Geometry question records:
--- Begin ---

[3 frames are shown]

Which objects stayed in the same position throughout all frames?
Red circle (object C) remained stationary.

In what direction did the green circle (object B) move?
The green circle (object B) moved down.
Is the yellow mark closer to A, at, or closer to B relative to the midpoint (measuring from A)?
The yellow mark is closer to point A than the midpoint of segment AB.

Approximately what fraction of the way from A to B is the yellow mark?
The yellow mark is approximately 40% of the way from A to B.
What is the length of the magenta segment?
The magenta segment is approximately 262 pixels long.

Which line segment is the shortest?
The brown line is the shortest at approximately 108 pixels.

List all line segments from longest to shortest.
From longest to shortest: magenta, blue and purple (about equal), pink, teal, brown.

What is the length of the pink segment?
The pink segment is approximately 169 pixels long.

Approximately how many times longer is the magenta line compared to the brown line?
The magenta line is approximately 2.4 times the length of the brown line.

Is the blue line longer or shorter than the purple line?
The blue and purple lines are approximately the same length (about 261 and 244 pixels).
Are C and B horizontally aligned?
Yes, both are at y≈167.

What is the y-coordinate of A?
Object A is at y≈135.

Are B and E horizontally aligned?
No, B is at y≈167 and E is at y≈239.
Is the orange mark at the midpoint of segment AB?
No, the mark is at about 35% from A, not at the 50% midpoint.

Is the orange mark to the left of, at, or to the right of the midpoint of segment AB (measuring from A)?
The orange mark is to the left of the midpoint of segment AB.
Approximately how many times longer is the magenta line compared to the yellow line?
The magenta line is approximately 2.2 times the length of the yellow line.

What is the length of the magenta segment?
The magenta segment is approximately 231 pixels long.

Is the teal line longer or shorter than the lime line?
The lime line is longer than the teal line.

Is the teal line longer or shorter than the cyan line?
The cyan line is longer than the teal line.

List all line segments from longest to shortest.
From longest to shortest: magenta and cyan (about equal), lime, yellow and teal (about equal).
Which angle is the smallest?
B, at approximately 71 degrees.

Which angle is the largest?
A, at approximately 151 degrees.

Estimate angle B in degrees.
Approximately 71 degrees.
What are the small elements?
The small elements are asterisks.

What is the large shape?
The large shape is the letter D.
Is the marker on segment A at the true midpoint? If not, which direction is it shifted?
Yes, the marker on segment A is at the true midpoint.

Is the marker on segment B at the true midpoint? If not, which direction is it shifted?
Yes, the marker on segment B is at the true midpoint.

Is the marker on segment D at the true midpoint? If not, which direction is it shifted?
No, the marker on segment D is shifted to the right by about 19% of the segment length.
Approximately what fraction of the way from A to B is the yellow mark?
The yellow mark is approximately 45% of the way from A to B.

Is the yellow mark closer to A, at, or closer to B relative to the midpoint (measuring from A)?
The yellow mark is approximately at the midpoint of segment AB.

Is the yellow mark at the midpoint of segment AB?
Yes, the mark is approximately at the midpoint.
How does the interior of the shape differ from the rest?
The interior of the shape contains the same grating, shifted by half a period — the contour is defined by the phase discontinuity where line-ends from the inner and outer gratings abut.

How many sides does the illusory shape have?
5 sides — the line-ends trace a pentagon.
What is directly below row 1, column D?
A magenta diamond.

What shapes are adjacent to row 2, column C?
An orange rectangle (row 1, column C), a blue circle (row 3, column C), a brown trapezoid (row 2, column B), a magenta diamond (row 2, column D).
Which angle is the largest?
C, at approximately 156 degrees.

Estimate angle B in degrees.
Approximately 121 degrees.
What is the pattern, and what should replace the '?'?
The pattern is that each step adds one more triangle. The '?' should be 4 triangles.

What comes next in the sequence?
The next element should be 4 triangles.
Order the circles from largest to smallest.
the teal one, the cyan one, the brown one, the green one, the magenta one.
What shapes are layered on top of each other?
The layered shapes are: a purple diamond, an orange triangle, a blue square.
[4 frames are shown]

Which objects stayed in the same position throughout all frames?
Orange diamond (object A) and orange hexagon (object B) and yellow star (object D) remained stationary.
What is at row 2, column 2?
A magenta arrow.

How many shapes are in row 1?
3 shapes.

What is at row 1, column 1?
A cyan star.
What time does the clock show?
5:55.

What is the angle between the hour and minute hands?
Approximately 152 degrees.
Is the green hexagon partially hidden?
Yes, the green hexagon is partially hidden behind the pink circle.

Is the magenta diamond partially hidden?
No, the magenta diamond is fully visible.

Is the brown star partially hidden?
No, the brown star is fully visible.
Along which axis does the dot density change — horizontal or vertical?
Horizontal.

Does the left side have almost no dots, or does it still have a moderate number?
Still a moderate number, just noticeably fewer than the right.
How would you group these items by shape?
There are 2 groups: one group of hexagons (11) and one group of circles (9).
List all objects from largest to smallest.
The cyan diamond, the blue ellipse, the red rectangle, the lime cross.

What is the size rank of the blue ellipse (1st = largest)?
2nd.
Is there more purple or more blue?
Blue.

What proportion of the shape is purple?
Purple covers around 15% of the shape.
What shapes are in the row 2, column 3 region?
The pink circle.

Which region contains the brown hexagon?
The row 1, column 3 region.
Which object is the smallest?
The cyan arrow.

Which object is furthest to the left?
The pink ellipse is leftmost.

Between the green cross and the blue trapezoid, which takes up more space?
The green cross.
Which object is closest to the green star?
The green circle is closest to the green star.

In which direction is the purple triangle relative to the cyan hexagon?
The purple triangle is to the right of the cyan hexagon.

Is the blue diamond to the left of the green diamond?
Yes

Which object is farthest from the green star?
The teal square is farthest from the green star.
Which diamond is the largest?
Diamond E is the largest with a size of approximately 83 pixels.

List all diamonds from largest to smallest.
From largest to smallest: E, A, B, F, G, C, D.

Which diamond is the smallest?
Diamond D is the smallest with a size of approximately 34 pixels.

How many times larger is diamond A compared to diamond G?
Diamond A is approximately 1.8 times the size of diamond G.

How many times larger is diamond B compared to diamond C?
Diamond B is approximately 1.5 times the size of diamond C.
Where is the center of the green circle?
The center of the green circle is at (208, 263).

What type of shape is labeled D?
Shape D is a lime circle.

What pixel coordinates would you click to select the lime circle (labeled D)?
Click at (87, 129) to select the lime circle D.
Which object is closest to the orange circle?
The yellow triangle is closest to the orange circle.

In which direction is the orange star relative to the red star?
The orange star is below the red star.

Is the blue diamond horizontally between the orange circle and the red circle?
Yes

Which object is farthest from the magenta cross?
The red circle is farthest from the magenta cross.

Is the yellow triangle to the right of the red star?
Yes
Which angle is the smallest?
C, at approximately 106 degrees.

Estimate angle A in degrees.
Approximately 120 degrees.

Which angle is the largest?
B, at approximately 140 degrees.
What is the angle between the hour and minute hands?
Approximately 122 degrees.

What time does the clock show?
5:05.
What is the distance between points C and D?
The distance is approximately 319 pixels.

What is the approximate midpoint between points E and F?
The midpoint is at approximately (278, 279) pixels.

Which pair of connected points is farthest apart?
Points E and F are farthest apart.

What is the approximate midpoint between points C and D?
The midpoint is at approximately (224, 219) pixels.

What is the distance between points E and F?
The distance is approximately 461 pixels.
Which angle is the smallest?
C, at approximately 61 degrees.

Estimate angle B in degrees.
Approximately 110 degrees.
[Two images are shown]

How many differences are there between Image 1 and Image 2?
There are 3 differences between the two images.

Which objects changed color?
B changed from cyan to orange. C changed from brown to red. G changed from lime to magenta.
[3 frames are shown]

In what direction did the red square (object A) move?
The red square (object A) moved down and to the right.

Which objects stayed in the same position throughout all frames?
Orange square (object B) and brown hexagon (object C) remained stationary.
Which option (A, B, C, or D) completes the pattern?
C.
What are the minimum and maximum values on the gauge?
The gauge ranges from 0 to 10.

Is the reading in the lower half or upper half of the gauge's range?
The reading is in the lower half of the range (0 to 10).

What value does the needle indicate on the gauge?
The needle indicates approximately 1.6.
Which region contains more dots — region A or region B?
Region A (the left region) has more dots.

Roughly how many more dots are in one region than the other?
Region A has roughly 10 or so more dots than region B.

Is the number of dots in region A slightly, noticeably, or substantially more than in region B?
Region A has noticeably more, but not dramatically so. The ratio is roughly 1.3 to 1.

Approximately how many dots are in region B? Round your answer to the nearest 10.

--- End ---

SHORT TASK: Locate the word "shown" in the entries, and copy every line where it is found.

TASK ANSWER:
[3 frames are shown]
[4 frames are shown]
[Two images are shown]
[3 frames are shown]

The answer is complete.